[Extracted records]

______________________________

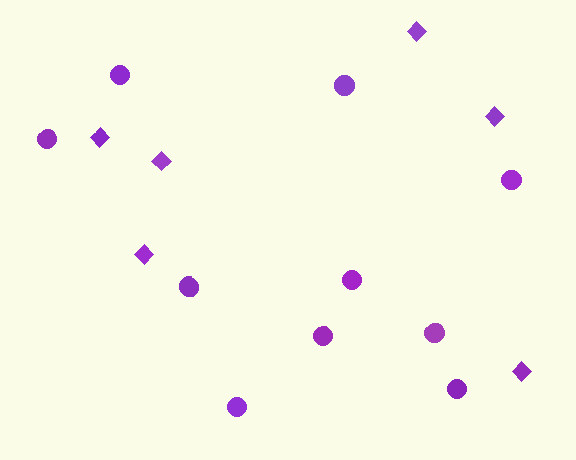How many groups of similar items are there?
There are 2 groups: one group of diamonds (6) and one group of circles (10).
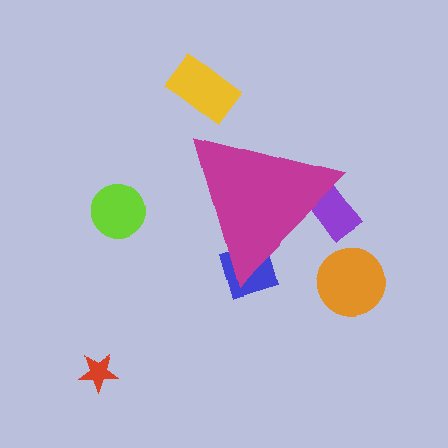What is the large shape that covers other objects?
A magenta triangle.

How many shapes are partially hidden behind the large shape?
2 shapes are partially hidden.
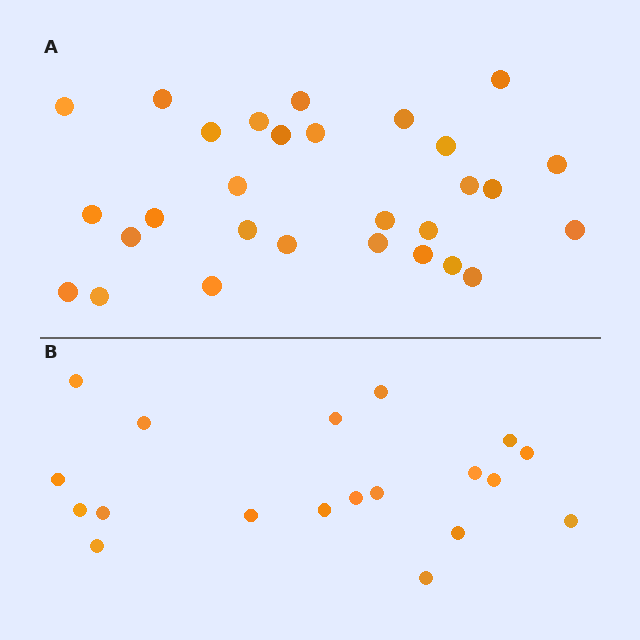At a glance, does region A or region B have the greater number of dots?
Region A (the top region) has more dots.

______________________________

*What you have to do:* Leave images out of the retyped records; keep all else exact.

*In response:*
How many groups of similar items are there?
There are 2 groups: one group of diamonds (6) and one group of circles (10).
What is the large shape that covers other objects?
A magenta triangle.

How many shapes are partially hidden behind the large shape?
2 shapes are partially hidden.
At a glance, does region A or region B have the greater number of dots?
Region A (the top region) has more dots.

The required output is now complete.